** START OF RECORD EXTRACTS **

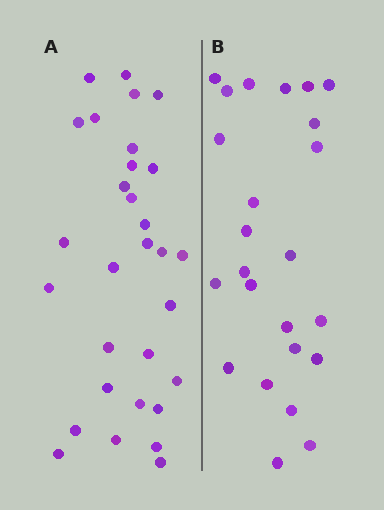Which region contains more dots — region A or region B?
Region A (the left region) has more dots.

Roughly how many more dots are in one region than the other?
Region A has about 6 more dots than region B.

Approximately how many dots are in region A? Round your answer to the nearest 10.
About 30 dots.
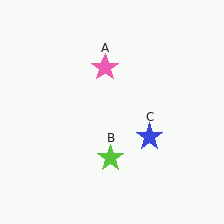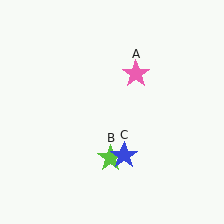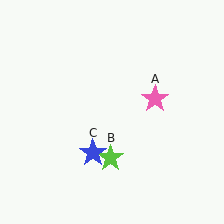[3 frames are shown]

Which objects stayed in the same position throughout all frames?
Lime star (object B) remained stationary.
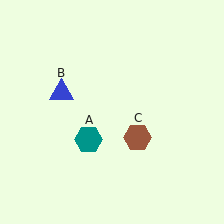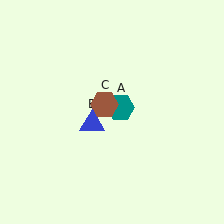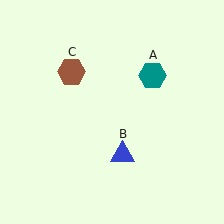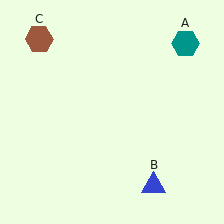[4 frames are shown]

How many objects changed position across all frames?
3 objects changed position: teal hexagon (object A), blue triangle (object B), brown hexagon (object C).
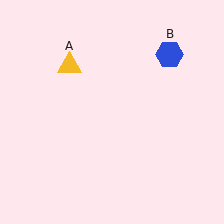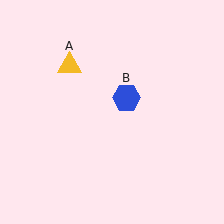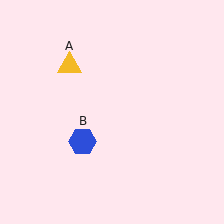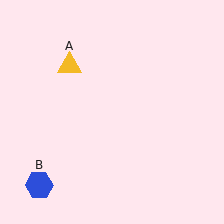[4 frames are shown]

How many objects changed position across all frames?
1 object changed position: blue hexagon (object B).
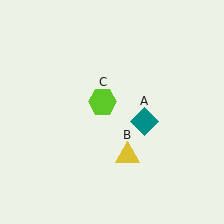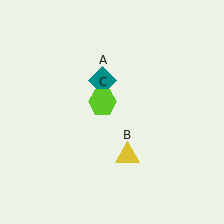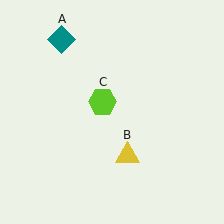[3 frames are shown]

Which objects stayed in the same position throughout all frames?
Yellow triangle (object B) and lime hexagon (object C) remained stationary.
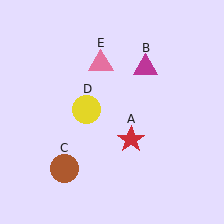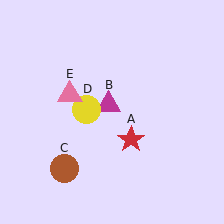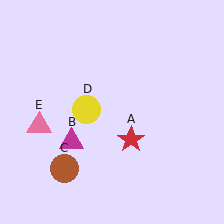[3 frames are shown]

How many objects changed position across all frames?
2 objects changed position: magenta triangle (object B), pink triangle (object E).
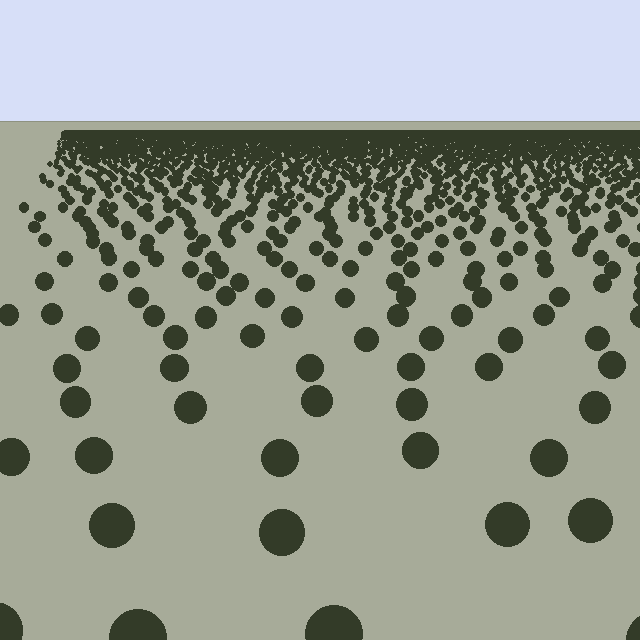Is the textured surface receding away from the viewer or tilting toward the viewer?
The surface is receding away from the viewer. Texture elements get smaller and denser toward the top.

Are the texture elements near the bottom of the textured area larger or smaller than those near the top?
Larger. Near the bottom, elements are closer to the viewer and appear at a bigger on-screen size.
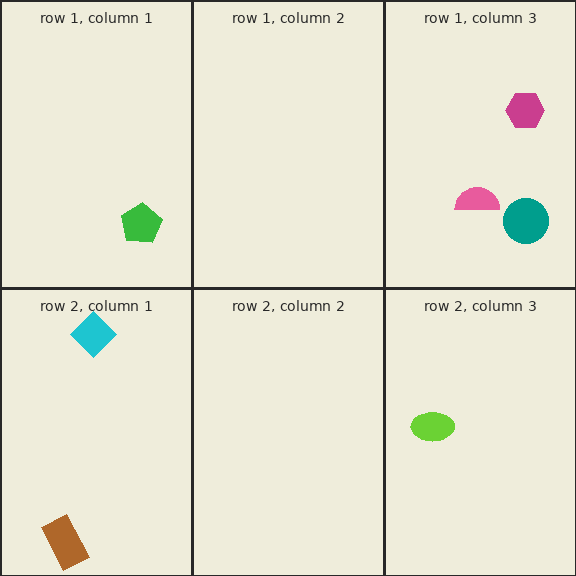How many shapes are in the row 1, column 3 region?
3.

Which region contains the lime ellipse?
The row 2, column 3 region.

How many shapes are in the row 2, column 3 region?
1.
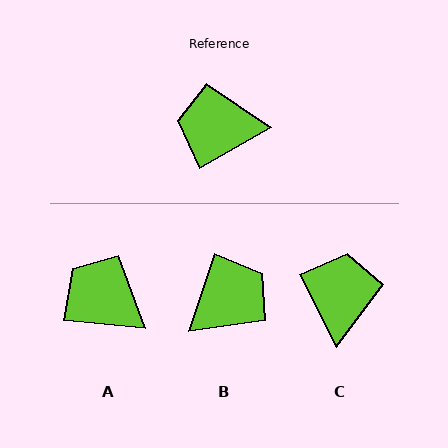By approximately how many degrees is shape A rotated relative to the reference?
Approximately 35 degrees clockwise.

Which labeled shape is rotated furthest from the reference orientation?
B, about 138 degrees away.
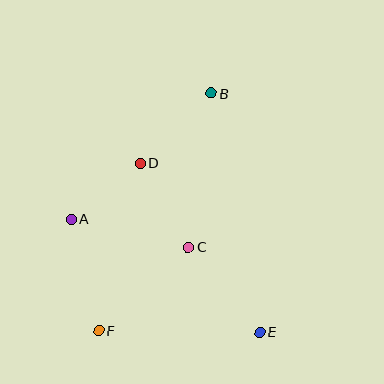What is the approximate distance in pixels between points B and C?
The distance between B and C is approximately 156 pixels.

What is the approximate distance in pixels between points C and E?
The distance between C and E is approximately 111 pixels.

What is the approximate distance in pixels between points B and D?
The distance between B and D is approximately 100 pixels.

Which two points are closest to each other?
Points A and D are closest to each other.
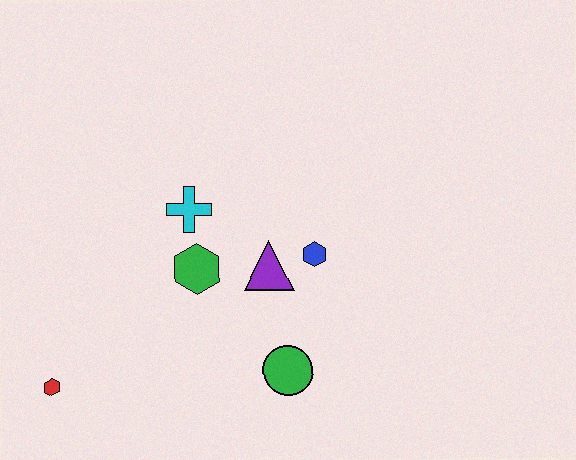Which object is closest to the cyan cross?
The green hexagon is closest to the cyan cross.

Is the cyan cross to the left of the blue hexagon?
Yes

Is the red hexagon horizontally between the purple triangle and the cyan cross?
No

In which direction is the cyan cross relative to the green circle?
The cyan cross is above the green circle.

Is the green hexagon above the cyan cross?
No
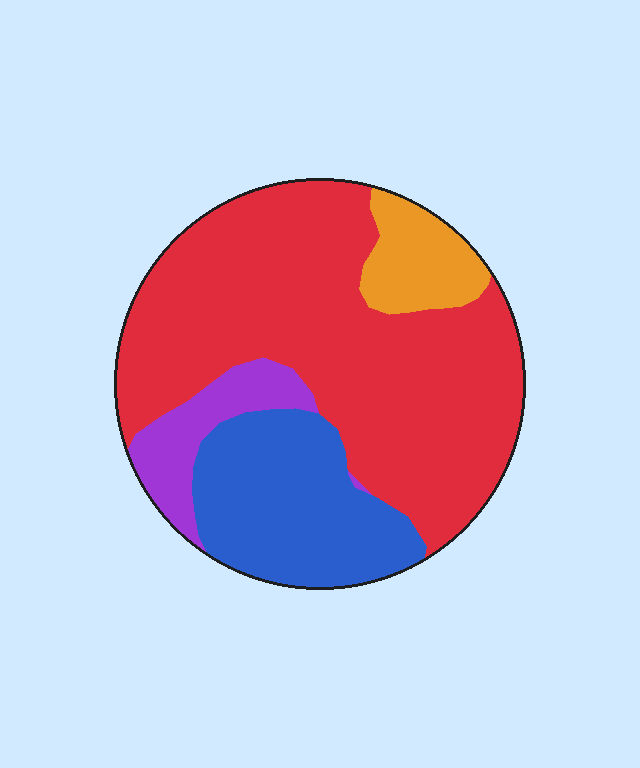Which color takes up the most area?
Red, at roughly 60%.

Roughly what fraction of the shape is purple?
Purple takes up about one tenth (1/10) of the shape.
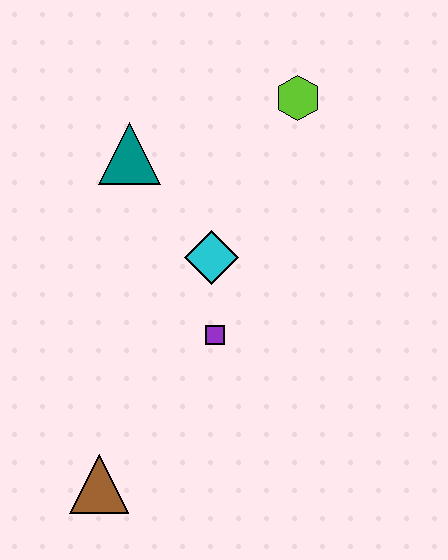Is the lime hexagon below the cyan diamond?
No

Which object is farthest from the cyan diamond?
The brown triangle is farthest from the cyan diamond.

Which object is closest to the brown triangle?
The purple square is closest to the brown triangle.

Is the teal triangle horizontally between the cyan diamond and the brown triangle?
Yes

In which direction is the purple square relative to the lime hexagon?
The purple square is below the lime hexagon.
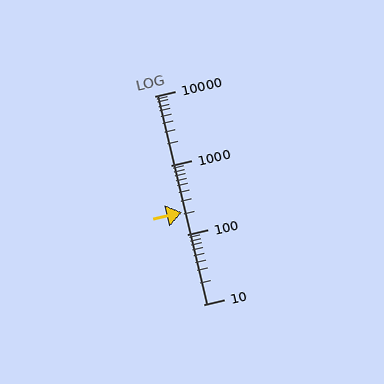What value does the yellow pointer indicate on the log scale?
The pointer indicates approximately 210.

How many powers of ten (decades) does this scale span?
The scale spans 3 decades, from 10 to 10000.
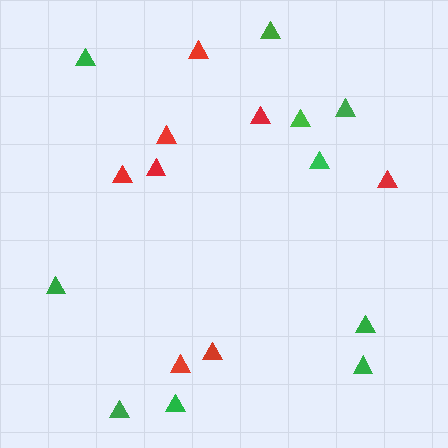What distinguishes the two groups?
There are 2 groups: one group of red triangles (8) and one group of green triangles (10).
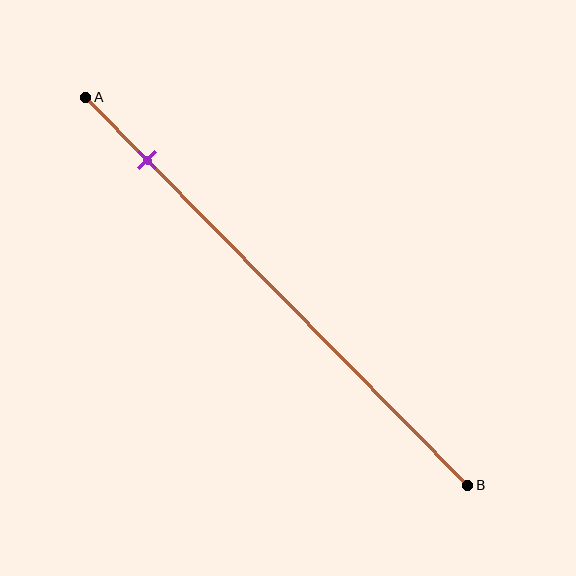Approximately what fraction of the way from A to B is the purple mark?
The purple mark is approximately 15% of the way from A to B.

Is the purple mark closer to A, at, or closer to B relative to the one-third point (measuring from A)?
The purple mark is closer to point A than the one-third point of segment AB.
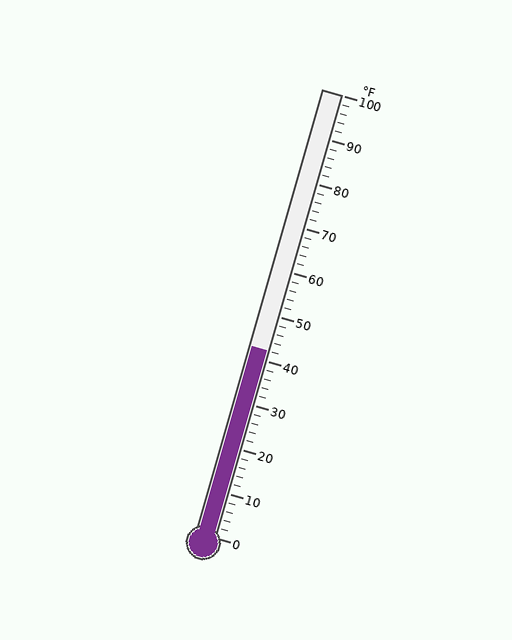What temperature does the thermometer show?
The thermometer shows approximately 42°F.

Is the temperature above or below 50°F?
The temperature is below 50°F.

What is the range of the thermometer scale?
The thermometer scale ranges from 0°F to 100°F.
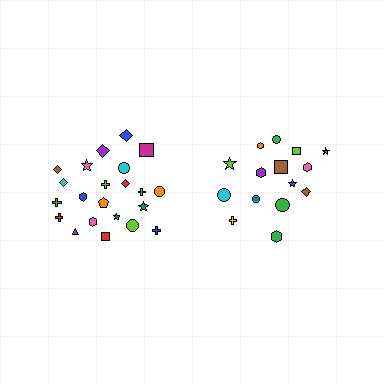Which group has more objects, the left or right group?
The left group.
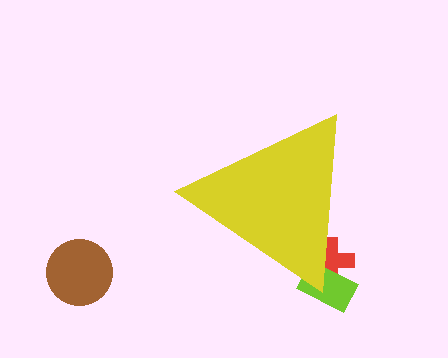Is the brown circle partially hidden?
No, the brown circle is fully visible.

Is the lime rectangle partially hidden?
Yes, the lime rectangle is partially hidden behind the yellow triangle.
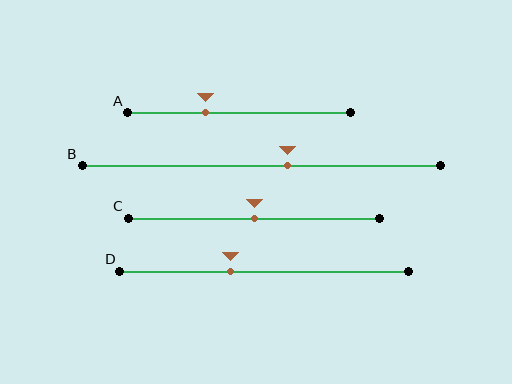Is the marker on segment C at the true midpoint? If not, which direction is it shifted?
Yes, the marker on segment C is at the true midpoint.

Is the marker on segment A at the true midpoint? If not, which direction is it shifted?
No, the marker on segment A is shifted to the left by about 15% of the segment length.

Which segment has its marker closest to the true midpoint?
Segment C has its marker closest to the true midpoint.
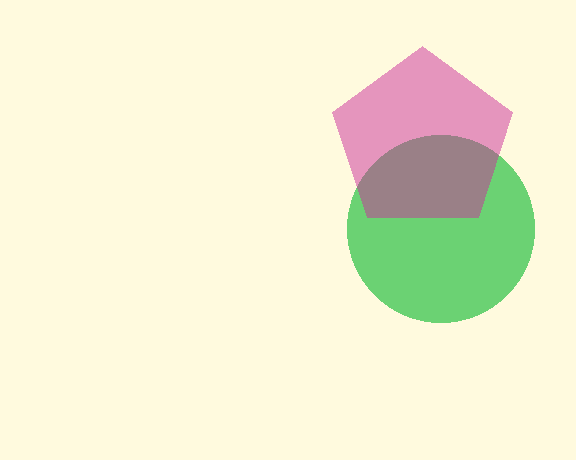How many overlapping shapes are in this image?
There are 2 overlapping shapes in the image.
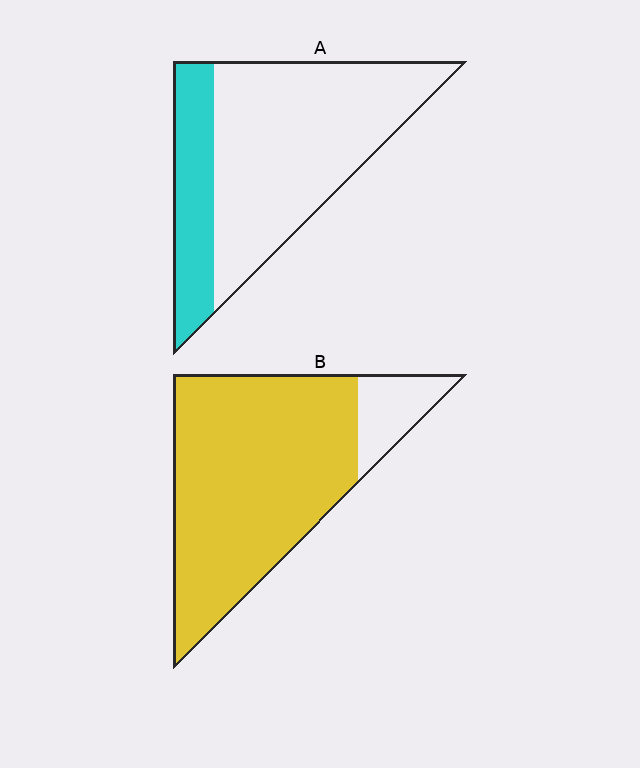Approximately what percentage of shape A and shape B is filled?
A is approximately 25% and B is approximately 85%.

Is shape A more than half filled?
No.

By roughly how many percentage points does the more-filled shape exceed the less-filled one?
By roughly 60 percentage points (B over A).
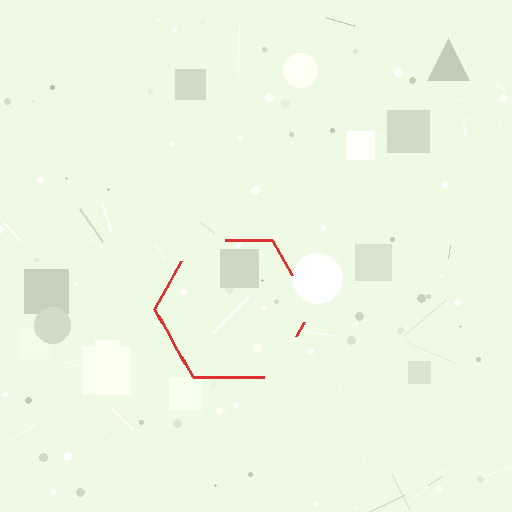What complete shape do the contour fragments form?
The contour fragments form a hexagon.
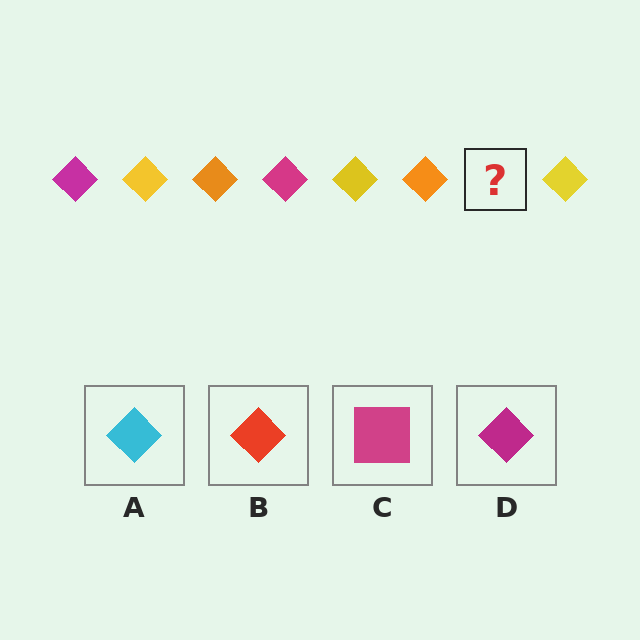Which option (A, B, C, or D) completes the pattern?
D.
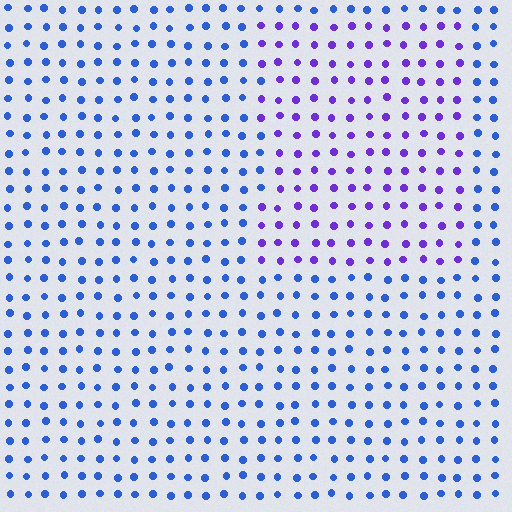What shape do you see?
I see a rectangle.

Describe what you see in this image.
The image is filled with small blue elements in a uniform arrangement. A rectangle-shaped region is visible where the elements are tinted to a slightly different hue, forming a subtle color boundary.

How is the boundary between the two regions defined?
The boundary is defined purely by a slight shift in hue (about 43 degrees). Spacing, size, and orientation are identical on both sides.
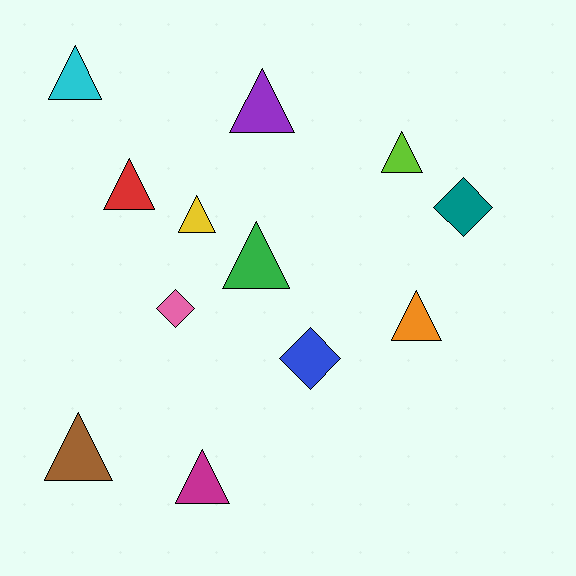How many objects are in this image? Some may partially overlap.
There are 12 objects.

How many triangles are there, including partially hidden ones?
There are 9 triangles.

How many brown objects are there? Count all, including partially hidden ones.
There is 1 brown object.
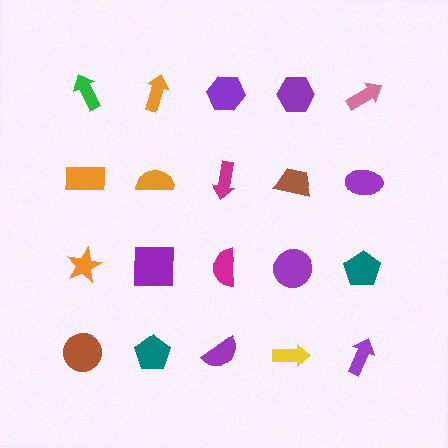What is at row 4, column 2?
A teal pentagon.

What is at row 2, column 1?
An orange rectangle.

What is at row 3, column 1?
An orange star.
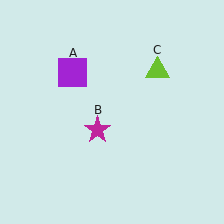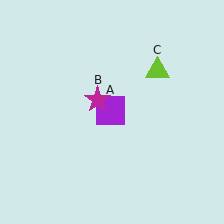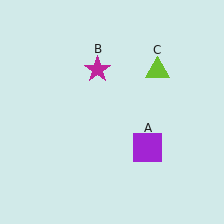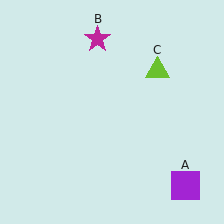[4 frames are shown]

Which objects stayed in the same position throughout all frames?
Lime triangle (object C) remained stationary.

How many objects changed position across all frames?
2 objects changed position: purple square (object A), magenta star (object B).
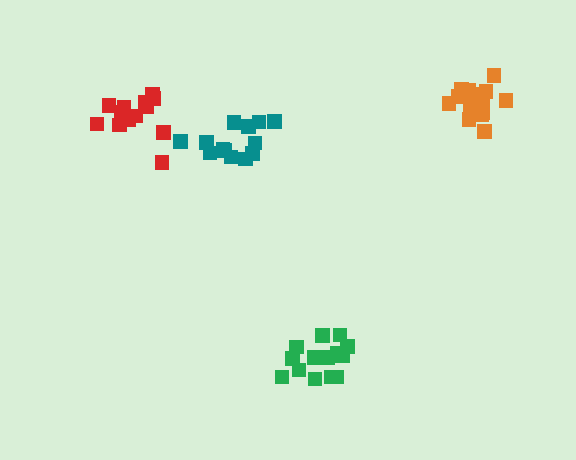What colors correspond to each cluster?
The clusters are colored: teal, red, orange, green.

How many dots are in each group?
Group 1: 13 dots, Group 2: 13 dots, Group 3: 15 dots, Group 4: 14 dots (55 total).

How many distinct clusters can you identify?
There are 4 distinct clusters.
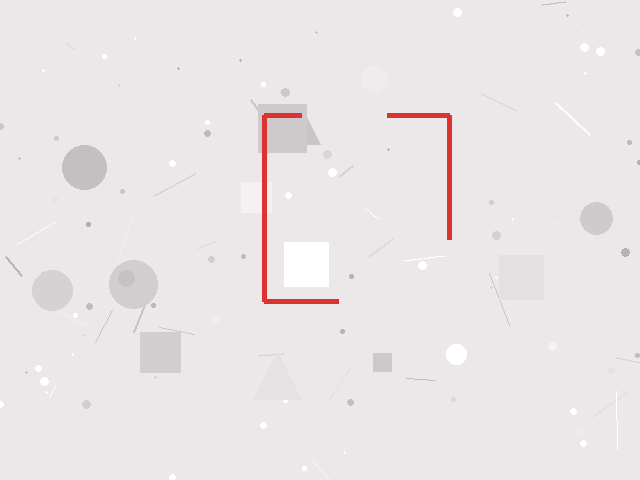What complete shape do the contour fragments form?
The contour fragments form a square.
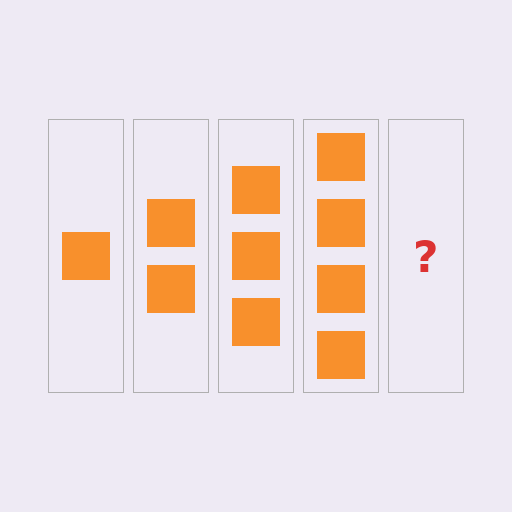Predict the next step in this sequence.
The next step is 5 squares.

** END OF RECORD EXTRACTS **

### [WRITTEN PROBLEM]
Please copy the lines above, starting at the one that holds "What is at row 3, column 1?" and stopping after the last line, exactly as they appear and minus the pictures.

### [SOLUTION FOR THIS EXERCISE]
What is at row 3, column 1?
An orange star.
[4 frames are shown]

Which objects stayed in the same position throughout all frames?
Lime triangle (object C) remained stationary.

How many objects changed position across all frames?
2 objects changed position: purple square (object A), magenta star (object B).
What colors correspond to each cluster?
The clusters are colored: teal, red, orange, green.

How many dots are in each group?
Group 1: 13 dots, Group 2: 13 dots, Group 3: 15 dots, Group 4: 14 dots (55 total).

How many distinct clusters can you identify?
There are 4 distinct clusters.
What complete shape do the contour fragments form?
The contour fragments form a square.
Predict the next step in this sequence.
The next step is 5 squares.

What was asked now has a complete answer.